> THE DATA
○ ○ ○ ○ ○ ○ ○

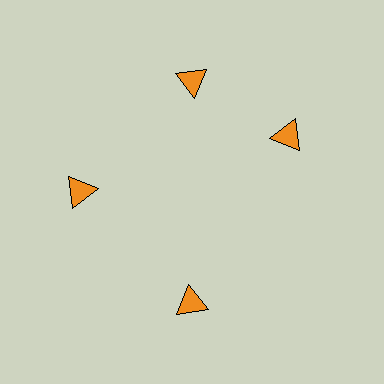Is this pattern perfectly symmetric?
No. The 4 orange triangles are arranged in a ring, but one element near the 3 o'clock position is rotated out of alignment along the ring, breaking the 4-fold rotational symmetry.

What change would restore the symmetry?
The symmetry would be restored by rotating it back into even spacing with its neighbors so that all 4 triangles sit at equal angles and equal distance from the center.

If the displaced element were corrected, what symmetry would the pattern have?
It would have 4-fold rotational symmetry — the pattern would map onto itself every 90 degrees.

○ ○ ○ ○ ○ ○ ○

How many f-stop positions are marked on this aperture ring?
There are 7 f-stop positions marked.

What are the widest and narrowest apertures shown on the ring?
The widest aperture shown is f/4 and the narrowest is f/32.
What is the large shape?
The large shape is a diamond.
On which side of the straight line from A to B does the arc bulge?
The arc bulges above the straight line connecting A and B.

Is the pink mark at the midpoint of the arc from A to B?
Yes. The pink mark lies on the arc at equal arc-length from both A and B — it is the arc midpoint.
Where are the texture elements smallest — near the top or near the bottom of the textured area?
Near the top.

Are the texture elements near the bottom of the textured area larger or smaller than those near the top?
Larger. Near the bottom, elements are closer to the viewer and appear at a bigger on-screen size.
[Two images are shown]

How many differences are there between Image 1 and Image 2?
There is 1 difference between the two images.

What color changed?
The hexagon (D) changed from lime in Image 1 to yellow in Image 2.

○ ○ ○ ○ ○ ○ ○

Repeat the entries above verbatim, but only from the line that has "How many f-stop" down to the line that has "[Two images are shown]", inclusive.

> CORRECT RESPONSE
How many f-stop positions are marked on this aperture ring?
There are 7 f-stop positions marked.

What are the widest and narrowest apertures shown on the ring?
The widest aperture shown is f/4 and the narrowest is f/32.
What is the large shape?
The large shape is a diamond.
On which side of the straight line from A to B does the arc bulge?
The arc bulges above the straight line connecting A and B.

Is the pink mark at the midpoint of the arc from A to B?
Yes. The pink mark lies on the arc at equal arc-length from both A and B — it is the arc midpoint.
Where are the texture elements smallest — near the top or near the bottom of the textured area?
Near the top.

Are the texture elements near the bottom of the textured area larger or smaller than those near the top?
Larger. Near the bottom, elements are closer to the viewer and appear at a bigger on-screen size.
[Two images are shown]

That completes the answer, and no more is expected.